▶ [SHORT EXERCISE] Transcribe the records that follow exactly. Skip the pictures.
______
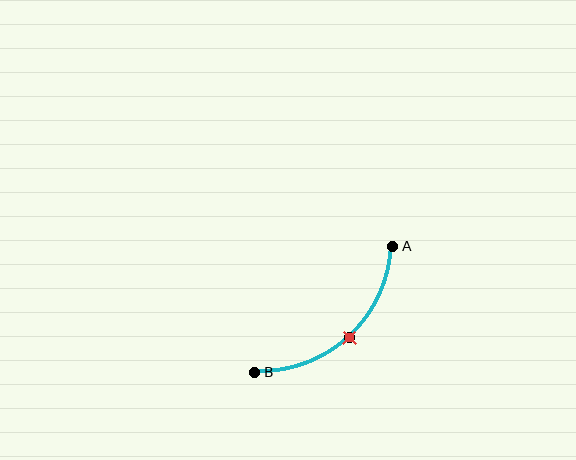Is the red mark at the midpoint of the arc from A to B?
Yes. The red mark lies on the arc at equal arc-length from both A and B — it is the arc midpoint.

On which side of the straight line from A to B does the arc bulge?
The arc bulges below and to the right of the straight line connecting A and B.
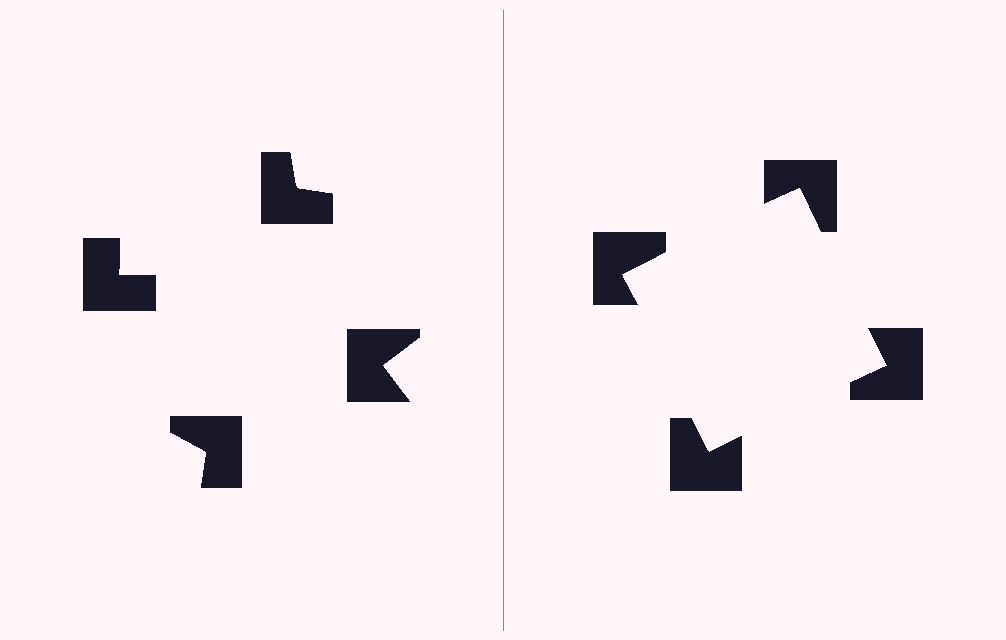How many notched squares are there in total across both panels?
8 — 4 on each side.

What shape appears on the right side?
An illusory square.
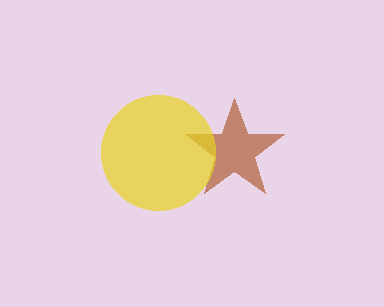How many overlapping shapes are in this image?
There are 2 overlapping shapes in the image.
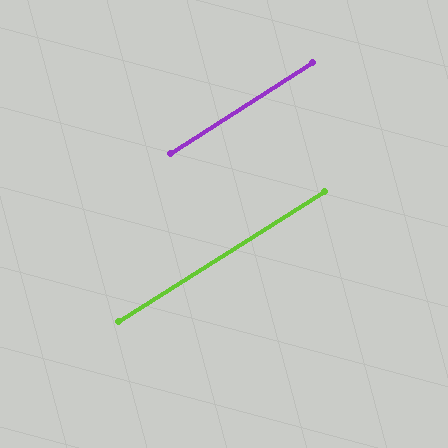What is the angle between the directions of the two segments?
Approximately 0 degrees.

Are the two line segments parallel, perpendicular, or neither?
Parallel — their directions differ by only 0.4°.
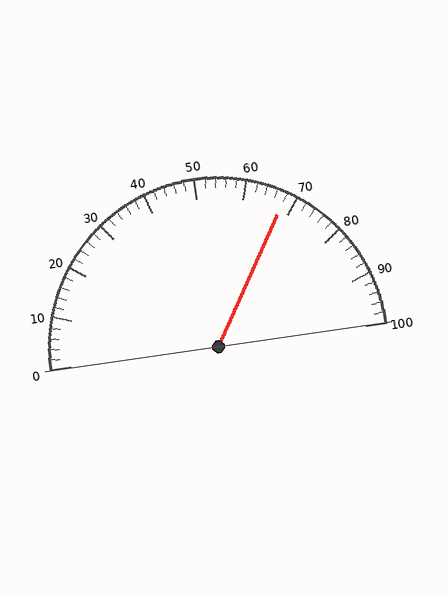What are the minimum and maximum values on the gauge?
The gauge ranges from 0 to 100.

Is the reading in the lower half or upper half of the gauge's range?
The reading is in the upper half of the range (0 to 100).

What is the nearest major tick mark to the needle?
The nearest major tick mark is 70.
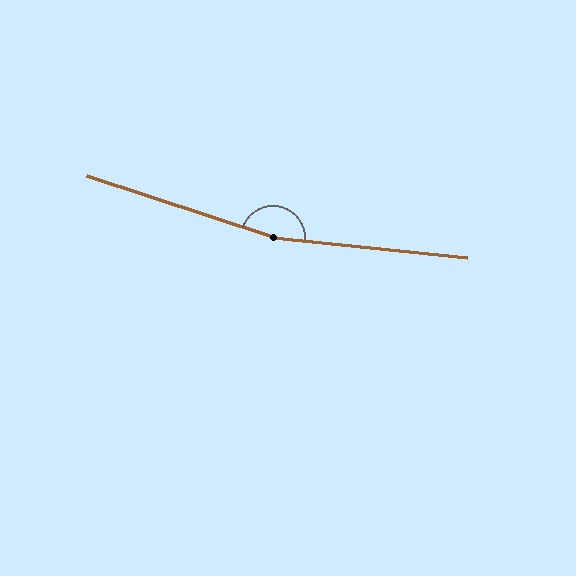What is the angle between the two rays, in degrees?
Approximately 167 degrees.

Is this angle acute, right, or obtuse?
It is obtuse.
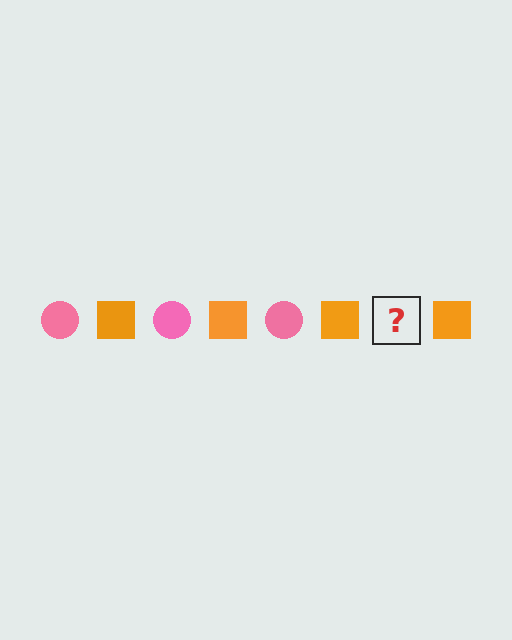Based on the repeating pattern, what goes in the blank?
The blank should be a pink circle.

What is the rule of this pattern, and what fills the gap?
The rule is that the pattern alternates between pink circle and orange square. The gap should be filled with a pink circle.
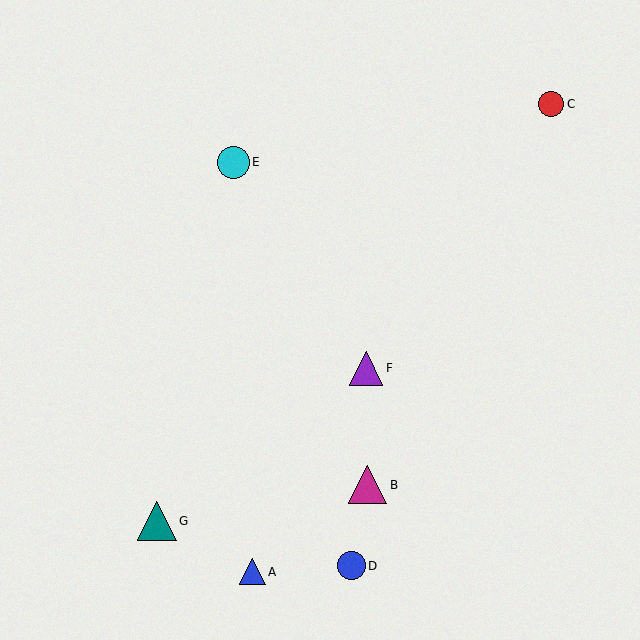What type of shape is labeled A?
Shape A is a blue triangle.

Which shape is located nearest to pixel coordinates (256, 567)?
The blue triangle (labeled A) at (252, 572) is nearest to that location.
______
▶ [TASK RESPONSE]
Is the red mark at the midpoint of the arc from A to B?
Yes. The red mark lies on the arc at equal arc-length from both A and B — it is the arc midpoint.

On which side of the straight line from A to B does the arc bulge?
The arc bulges below and to the right of the straight line connecting A and B.
How many notched squares are there in total across both panels?
8 — 4 on each side.

What shape appears on the right side?
An illusory square.
How many overlapping shapes are in this image?
There are 2 overlapping shapes in the image.
What is the angle between the directions of the two segments?
Approximately 0 degrees.

Are the two line segments parallel, perpendicular, or neither?
Parallel — their directions differ by only 0.4°.
What are the minimum and maximum values on the gauge?
The gauge ranges from 0 to 100.

Is the reading in the lower half or upper half of the gauge's range?
The reading is in the upper half of the range (0 to 100).

What is the nearest major tick mark to the needle?
The nearest major tick mark is 70.
What is the angle between the two rays, in degrees?
Approximately 167 degrees.

Is this angle acute, right, or obtuse?
It is obtuse.
Based on the repeating pattern, what goes in the blank?
The blank should be a pink circle.

What is the rule of this pattern, and what fills the gap?
The rule is that the pattern alternates between pink circle and orange square. The gap should be filled with a pink circle.
What type of shape is labeled A?
Shape A is a blue triangle.

Which shape is located nearest to pixel coordinates (256, 567)?
The blue triangle (labeled A) at (252, 572) is nearest to that location.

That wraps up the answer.